* _DIRECTIONS_: Below are some records; repeat them all exactly, minus the pictures.

Geometric shape question records:
= = = = =
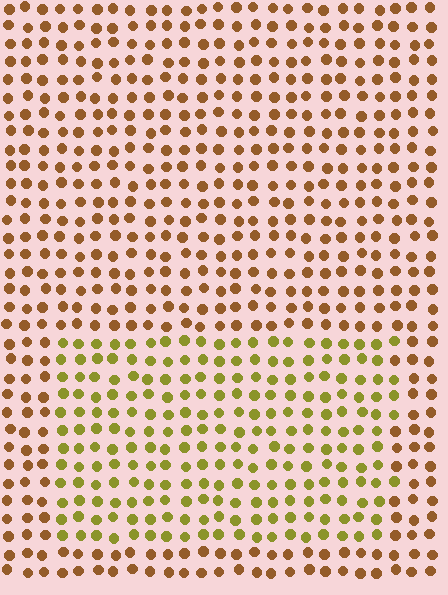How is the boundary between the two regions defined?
The boundary is defined purely by a slight shift in hue (about 37 degrees). Spacing, size, and orientation are identical on both sides.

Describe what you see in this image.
The image is filled with small brown elements in a uniform arrangement. A rectangle-shaped region is visible where the elements are tinted to a slightly different hue, forming a subtle color boundary.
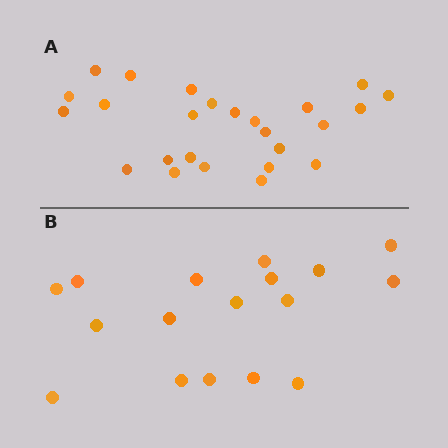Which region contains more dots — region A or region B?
Region A (the top region) has more dots.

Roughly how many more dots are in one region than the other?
Region A has roughly 8 or so more dots than region B.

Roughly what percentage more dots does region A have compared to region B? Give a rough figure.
About 45% more.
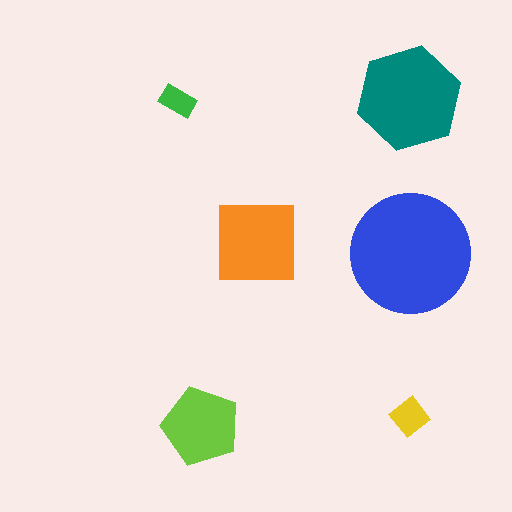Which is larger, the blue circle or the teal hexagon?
The blue circle.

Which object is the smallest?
The green rectangle.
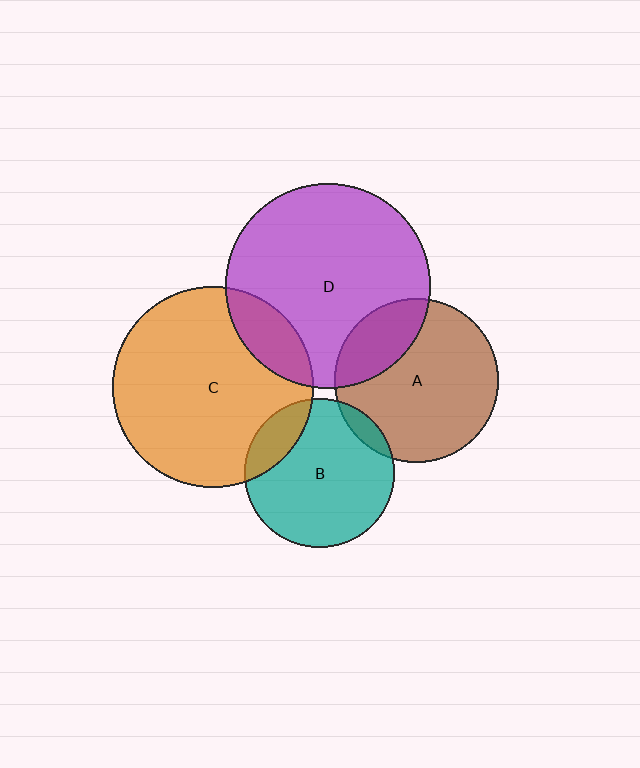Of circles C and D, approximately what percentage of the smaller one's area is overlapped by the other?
Approximately 15%.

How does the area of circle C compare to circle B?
Approximately 1.8 times.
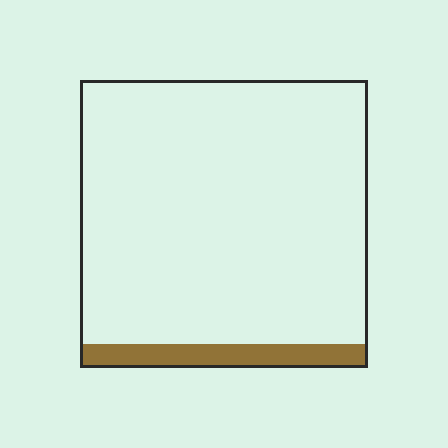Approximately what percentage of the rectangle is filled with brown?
Approximately 10%.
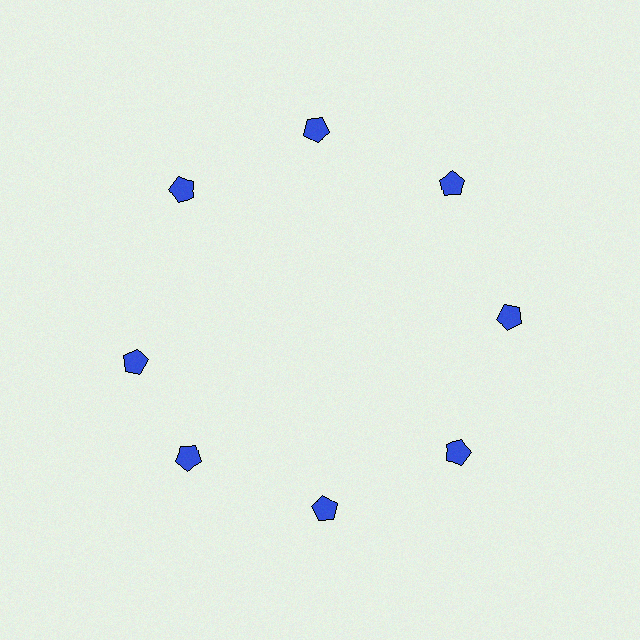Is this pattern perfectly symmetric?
No. The 8 blue pentagons are arranged in a ring, but one element near the 9 o'clock position is rotated out of alignment along the ring, breaking the 8-fold rotational symmetry.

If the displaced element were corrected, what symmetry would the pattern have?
It would have 8-fold rotational symmetry — the pattern would map onto itself every 45 degrees.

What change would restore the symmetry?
The symmetry would be restored by rotating it back into even spacing with its neighbors so that all 8 pentagons sit at equal angles and equal distance from the center.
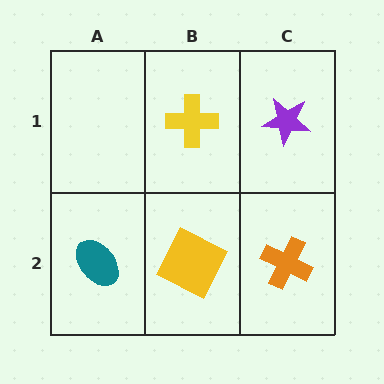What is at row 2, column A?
A teal ellipse.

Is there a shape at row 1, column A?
No, that cell is empty.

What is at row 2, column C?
An orange cross.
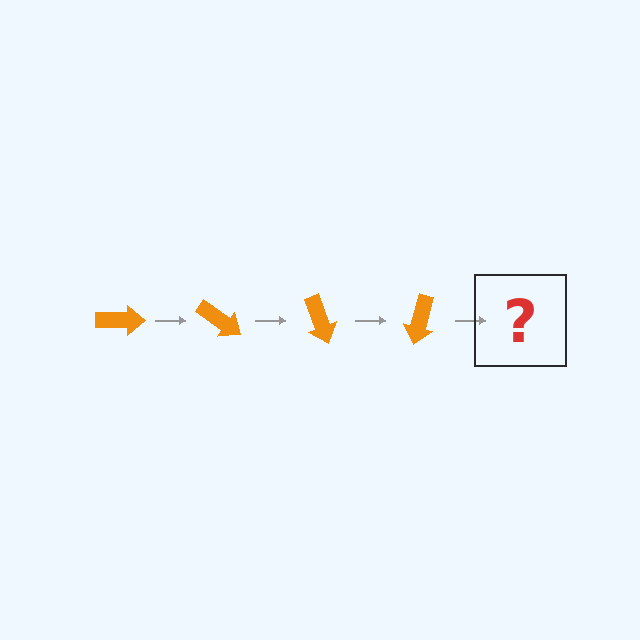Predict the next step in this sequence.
The next step is an orange arrow rotated 140 degrees clockwise.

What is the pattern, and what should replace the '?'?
The pattern is that the arrow rotates 35 degrees clockwise each step. The '?' should be an orange arrow rotated 140 degrees clockwise.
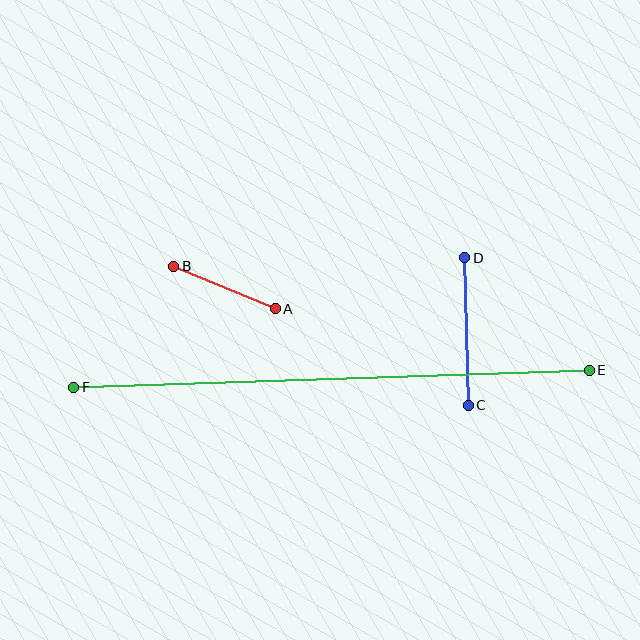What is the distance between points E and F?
= = = = =
* _RESULT OF THE EXERCISE_:
How is the boundary between the two regions defined?
The boundary is defined purely by a slight shift in hue (about 37 degrees). Spacing, size, and orientation are identical on both sides.

Describe what you see in this image.
The image is filled with small brown elements in a uniform arrangement. A rectangle-shaped region is visible where the elements are tinted to a slightly different hue, forming a subtle color boundary.
Which region contains more dots — region A or region B?
Region A (the top region) has more dots.

Roughly how many more dots are in one region than the other?
Region A has roughly 8 or so more dots than region B.

Roughly what percentage more dots does region A have compared to region B? Give a rough figure.
About 45% more.
Which is larger, the blue circle or the teal hexagon?
The blue circle.

Which object is the smallest?
The green rectangle.
Of circles C and D, approximately what percentage of the smaller one's area is overlapped by the other?
Approximately 15%.

How does the area of circle C compare to circle B?
Approximately 1.8 times.
Approximately what percentage of the rectangle is filled with brown?
Approximately 10%.
Is this pattern perfectly symmetric?
No. The 8 blue pentagons are arranged in a ring, but one element near the 9 o'clock position is rotated out of alignment along the ring, breaking the 8-fold rotational symmetry.

If the displaced element were corrected, what symmetry would the pattern have?
It would have 8-fold rotational symmetry — the pattern would map onto itself every 45 degrees.

What change would restore the symmetry?
The symmetry would be restored by rotating it back into even spacing with its neighbors so that all 8 pentagons sit at equal angles and equal distance from the center.
What is at row 2, column A?
A teal ellipse.

Is there a shape at row 1, column A?
No, that cell is empty.

What is at row 2, column C?
An orange cross.
Predict the next step in this sequence.
The next step is an orange arrow rotated 140 degrees clockwise.

What is the pattern, and what should replace the '?'?
The pattern is that the arrow rotates 35 degrees clockwise each step. The '?' should be an orange arrow rotated 140 degrees clockwise.
What is the distance between points E and F?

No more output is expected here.